• _Requirements_: Pictures in the listing should not be copied. Reproduce, word for word, each line from the one holding "What are the grid coordinates of point A?" through the final line.
■ ■ ■ ■ ■
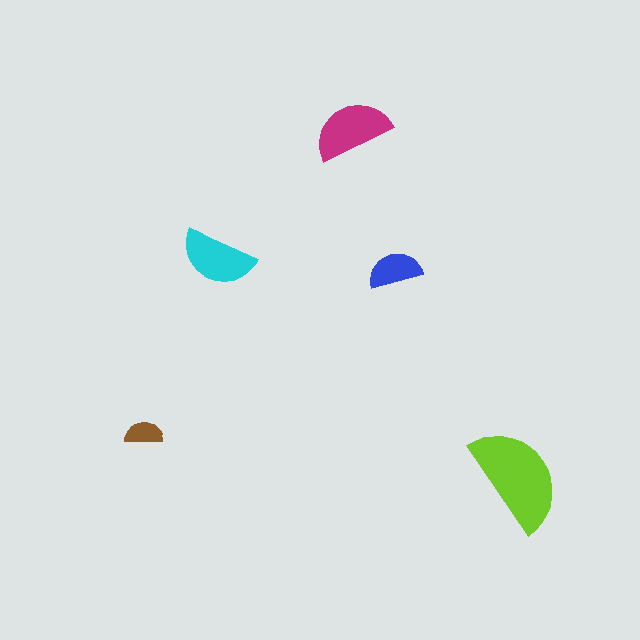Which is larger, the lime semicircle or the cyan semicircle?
The lime one.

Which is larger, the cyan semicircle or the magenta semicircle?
The magenta one.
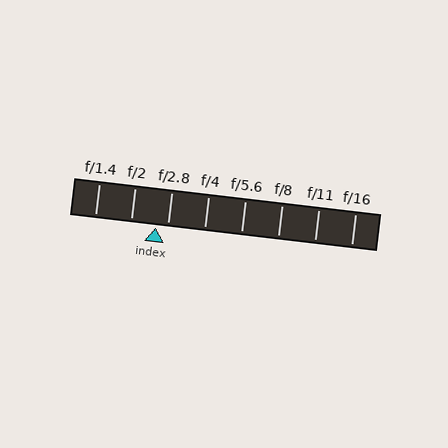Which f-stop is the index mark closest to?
The index mark is closest to f/2.8.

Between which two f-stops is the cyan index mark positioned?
The index mark is between f/2 and f/2.8.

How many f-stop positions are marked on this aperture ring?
There are 8 f-stop positions marked.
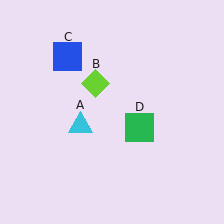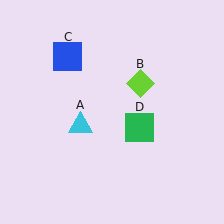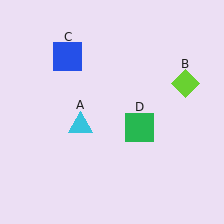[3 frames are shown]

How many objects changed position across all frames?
1 object changed position: lime diamond (object B).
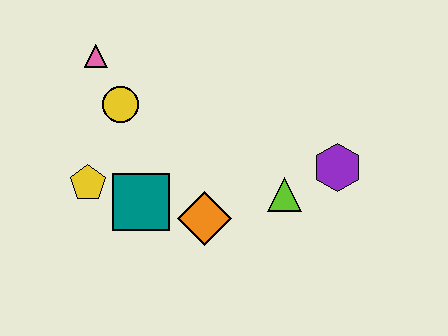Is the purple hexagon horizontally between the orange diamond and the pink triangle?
No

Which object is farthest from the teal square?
The purple hexagon is farthest from the teal square.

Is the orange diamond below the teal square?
Yes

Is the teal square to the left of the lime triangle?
Yes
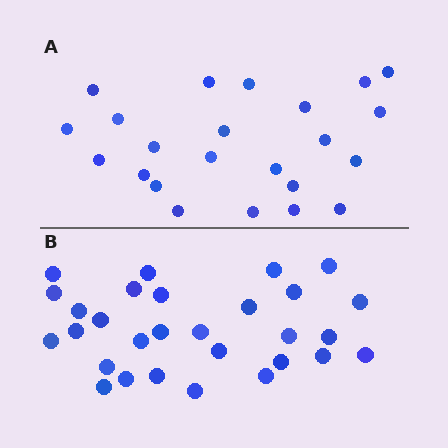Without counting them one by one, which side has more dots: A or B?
Region B (the bottom region) has more dots.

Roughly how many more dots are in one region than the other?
Region B has about 6 more dots than region A.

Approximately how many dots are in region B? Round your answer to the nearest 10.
About 30 dots. (The exact count is 29, which rounds to 30.)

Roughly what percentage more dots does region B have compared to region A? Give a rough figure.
About 25% more.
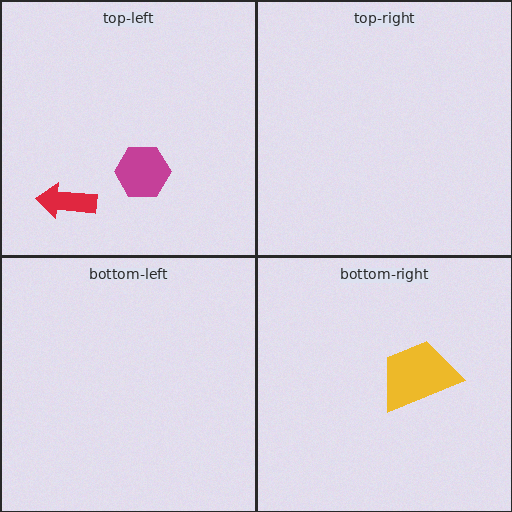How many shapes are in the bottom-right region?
1.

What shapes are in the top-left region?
The red arrow, the magenta hexagon.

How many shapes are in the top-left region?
2.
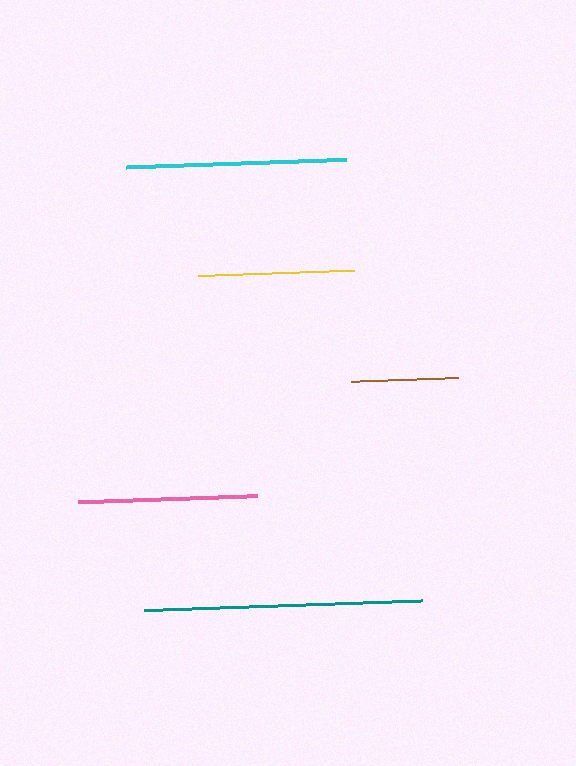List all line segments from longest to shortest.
From longest to shortest: teal, cyan, pink, yellow, brown.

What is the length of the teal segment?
The teal segment is approximately 278 pixels long.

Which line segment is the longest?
The teal line is the longest at approximately 278 pixels.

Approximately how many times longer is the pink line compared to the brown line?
The pink line is approximately 1.7 times the length of the brown line.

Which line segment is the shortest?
The brown line is the shortest at approximately 108 pixels.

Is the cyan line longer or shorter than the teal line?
The teal line is longer than the cyan line.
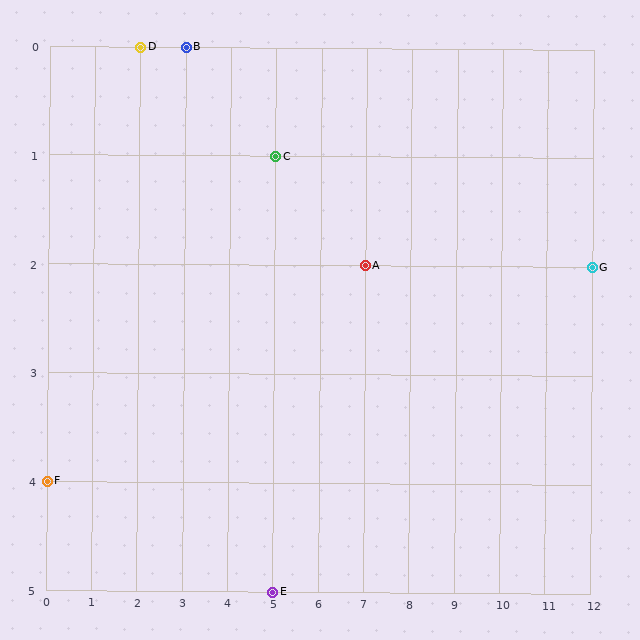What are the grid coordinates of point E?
Point E is at grid coordinates (5, 5).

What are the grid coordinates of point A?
Point A is at grid coordinates (7, 2).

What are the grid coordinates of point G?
Point G is at grid coordinates (12, 2).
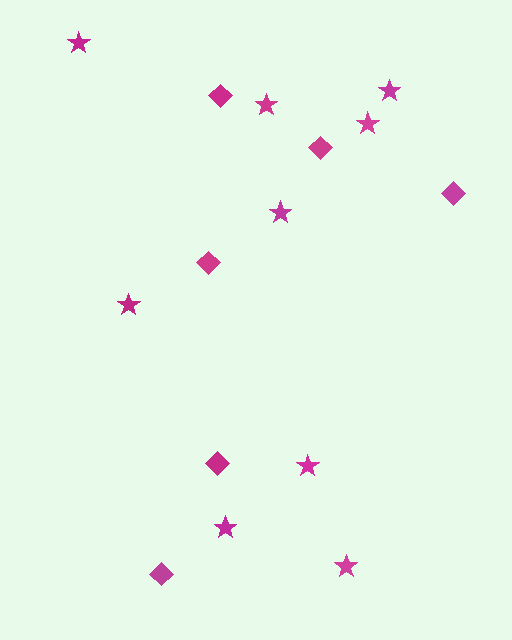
■ ■ ■ ■ ■
• _Output for this exercise_:
What are the grid coordinates of point A?
Point A is at grid coordinates (7, 2).

What are the grid coordinates of point G?
Point G is at grid coordinates (12, 2).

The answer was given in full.